— START OF Listed entries —

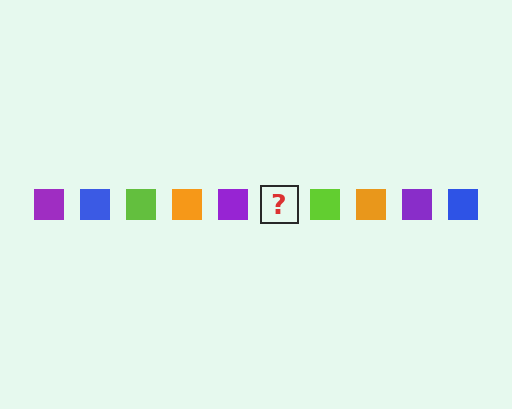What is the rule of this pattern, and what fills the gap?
The rule is that the pattern cycles through purple, blue, lime, orange squares. The gap should be filled with a blue square.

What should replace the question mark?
The question mark should be replaced with a blue square.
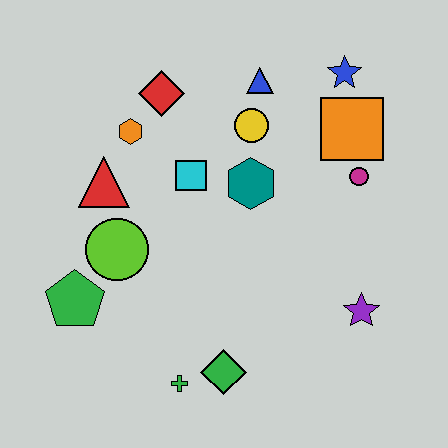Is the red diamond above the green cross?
Yes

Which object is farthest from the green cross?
The blue star is farthest from the green cross.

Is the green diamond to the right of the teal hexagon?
No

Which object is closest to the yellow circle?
The blue triangle is closest to the yellow circle.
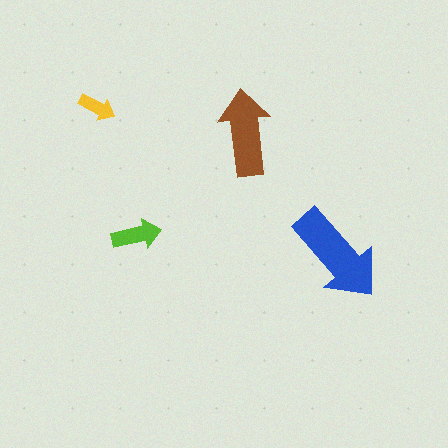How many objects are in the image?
There are 4 objects in the image.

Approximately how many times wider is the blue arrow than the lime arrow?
About 1.5 times wider.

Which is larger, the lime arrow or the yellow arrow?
The lime one.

— END OF Listed entries —

#### [Direction]
Copy exactly the lines of the listing above, beginning at the line with "Which is larger, the" and ending at its final line; write out nothing else.

#### [Exercise output]
Which is larger, the lime arrow or the yellow arrow?
The lime one.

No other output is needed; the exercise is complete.